---------- Data
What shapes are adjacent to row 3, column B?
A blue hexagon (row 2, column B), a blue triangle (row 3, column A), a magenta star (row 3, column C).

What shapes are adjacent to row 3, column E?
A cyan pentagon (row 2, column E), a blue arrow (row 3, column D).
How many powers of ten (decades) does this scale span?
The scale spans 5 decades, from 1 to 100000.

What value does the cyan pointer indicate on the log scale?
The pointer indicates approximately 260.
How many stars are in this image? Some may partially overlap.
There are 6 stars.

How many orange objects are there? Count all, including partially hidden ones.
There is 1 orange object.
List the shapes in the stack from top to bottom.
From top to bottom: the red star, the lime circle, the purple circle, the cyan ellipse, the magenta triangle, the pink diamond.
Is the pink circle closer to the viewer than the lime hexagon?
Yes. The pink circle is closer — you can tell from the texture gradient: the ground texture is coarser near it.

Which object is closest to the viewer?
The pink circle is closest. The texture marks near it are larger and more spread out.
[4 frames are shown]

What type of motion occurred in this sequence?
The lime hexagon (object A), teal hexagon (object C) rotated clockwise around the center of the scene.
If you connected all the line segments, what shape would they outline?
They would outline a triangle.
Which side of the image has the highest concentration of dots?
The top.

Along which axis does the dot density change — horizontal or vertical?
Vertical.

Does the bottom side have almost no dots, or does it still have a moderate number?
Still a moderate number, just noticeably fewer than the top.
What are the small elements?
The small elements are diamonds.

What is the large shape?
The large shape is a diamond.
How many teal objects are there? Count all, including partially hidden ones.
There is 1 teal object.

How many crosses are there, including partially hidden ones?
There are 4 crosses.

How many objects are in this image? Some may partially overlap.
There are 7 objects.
--------------------
---------- Data
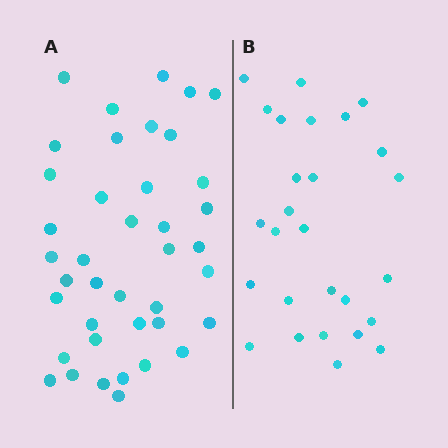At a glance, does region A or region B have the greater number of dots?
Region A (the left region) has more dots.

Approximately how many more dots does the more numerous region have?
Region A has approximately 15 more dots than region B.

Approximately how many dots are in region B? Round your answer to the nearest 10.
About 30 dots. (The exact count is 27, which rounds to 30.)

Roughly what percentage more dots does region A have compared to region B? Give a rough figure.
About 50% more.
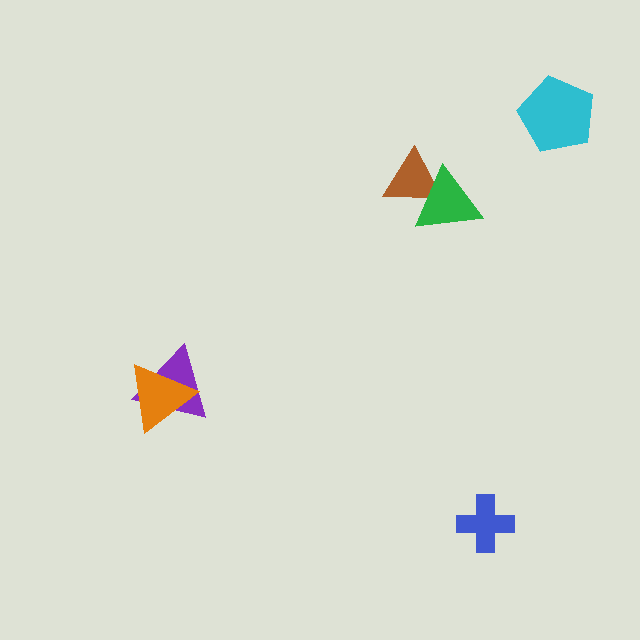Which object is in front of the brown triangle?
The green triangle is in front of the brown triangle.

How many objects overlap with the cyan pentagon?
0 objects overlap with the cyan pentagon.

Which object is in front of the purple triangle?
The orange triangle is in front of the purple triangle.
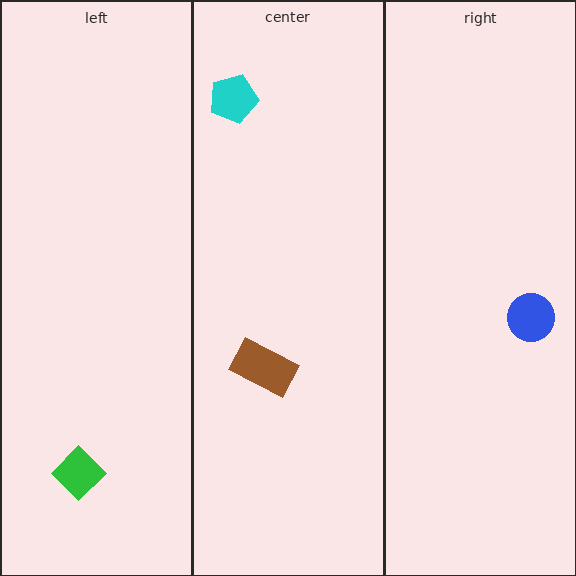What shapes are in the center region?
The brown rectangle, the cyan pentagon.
--------------------
---------- Data
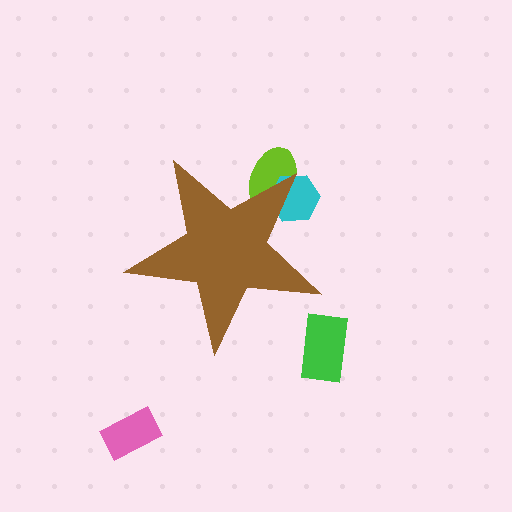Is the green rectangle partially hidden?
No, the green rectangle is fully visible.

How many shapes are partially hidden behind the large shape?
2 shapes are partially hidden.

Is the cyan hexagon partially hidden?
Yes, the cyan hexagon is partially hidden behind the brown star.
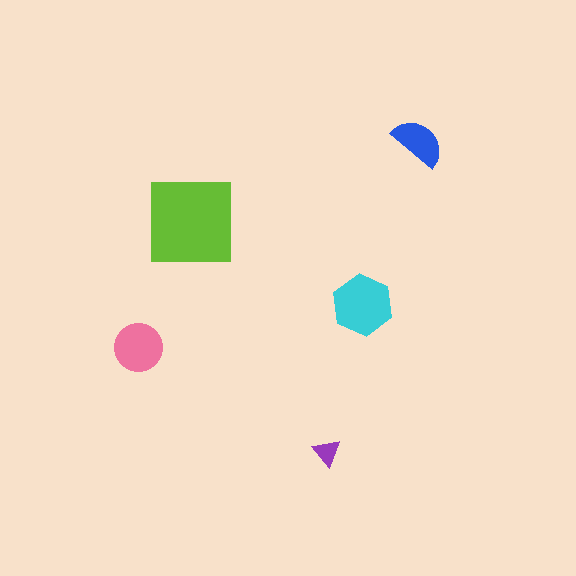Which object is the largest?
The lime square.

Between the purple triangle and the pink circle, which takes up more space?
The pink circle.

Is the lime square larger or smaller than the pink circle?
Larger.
--------------------
- [Exercise instructions]
Retype the records above, but only those lines that fall between the line containing "How many stars" and the line containing "[4 frames are shown]", with both of those lines included, exactly as written.

- [Solution]
How many stars are in this image? Some may partially overlap.
There are 6 stars.

How many orange objects are there? Count all, including partially hidden ones.
There is 1 orange object.
List the shapes in the stack from top to bottom.
From top to bottom: the red star, the lime circle, the purple circle, the cyan ellipse, the magenta triangle, the pink diamond.
Is the pink circle closer to the viewer than the lime hexagon?
Yes. The pink circle is closer — you can tell from the texture gradient: the ground texture is coarser near it.

Which object is closest to the viewer?
The pink circle is closest. The texture marks near it are larger and more spread out.
[4 frames are shown]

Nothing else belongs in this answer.